Would you transcribe all of the data exactly, down to the last character?

- **INFORMATION SUPPLIED**
%%

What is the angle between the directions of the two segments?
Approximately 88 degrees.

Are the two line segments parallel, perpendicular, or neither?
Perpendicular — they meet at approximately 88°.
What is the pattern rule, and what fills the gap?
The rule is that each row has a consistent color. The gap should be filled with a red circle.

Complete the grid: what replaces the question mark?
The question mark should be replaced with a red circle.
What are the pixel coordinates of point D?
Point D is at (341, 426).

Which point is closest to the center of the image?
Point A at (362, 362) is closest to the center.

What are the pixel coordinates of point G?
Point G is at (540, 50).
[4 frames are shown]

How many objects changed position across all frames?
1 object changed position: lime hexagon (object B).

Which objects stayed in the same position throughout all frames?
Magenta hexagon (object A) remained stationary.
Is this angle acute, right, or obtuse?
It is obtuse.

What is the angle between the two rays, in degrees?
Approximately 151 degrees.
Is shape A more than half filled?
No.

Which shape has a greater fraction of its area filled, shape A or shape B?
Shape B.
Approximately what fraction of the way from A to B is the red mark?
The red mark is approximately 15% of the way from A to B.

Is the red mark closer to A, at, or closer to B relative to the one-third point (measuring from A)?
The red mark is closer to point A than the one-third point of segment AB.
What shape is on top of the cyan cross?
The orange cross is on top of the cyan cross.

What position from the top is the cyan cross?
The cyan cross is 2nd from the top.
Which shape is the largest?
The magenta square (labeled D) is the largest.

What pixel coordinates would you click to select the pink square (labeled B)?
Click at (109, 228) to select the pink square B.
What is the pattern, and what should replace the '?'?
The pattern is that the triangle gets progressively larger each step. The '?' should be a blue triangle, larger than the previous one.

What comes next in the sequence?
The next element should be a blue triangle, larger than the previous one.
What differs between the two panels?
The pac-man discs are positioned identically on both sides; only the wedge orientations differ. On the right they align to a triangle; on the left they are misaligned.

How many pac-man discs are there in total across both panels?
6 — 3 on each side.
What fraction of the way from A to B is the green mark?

%%

- **FINAL RESULT**
What is the angle between the directions of the two segments?
Approximately 88 degrees.

Are the two line segments parallel, perpendicular, or neither?
Perpendicular — they meet at approximately 88°.
What is the pattern rule, and what fills the gap?
The rule is that each row has a consistent color. The gap should be filled with a red circle.

Complete the grid: what replaces the question mark?
The question mark should be replaced with a red circle.
What are the pixel coordinates of point D?
Point D is at (341, 426).

Which point is closest to the center of the image?
Point A at (362, 362) is closest to the center.

What are the pixel coordinates of point G?
Point G is at (540, 50).
[4 frames are shown]

How many objects changed position across all frames?
1 object changed position: lime hexagon (object B).

Which objects stayed in the same position throughout all frames?
Magenta hexagon (object A) remained stationary.
Is this angle acute, right, or obtuse?
It is obtuse.

What is the angle between the two rays, in degrees?
Approximately 151 degrees.
Is shape A more than half filled?
No.

Which shape has a greater fraction of its area filled, shape A or shape B?
Shape B.
Approximately what fraction of the way from A to B is the red mark?
The red mark is approximately 15% of the way from A to B.

Is the red mark closer to A, at, or closer to B relative to the one-third point (measuring from A)?
The red mark is closer to point A than the one-third point of segment AB.
What shape is on top of the cyan cross?
The orange cross is on top of the cyan cross.

What position from the top is the cyan cross?
The cyan cross is 2nd from the top.
Which shape is the largest?
The magenta square (labeled D) is the largest.

What pixel coordinates would you click to select the pink square (labeled B)?
Click at (109, 228) to select the pink square B.
What is the pattern, and what should replace the '?'?
The pattern is that the triangle gets progressively larger each step. The '?' should be a blue triangle, larger than the previous one.

What comes next in the sequence?
The next element should be a blue triangle, larger than the previous one.
What differs between the two panels?
The pac-man discs are positioned identically on both sides; only the wedge orientations differ. On the right they align to a triangle; on the left they are misaligned.

How many pac-man discs are there in total across both panels?
6 — 3 on each side.
What fraction of the way from A to B is the green mark?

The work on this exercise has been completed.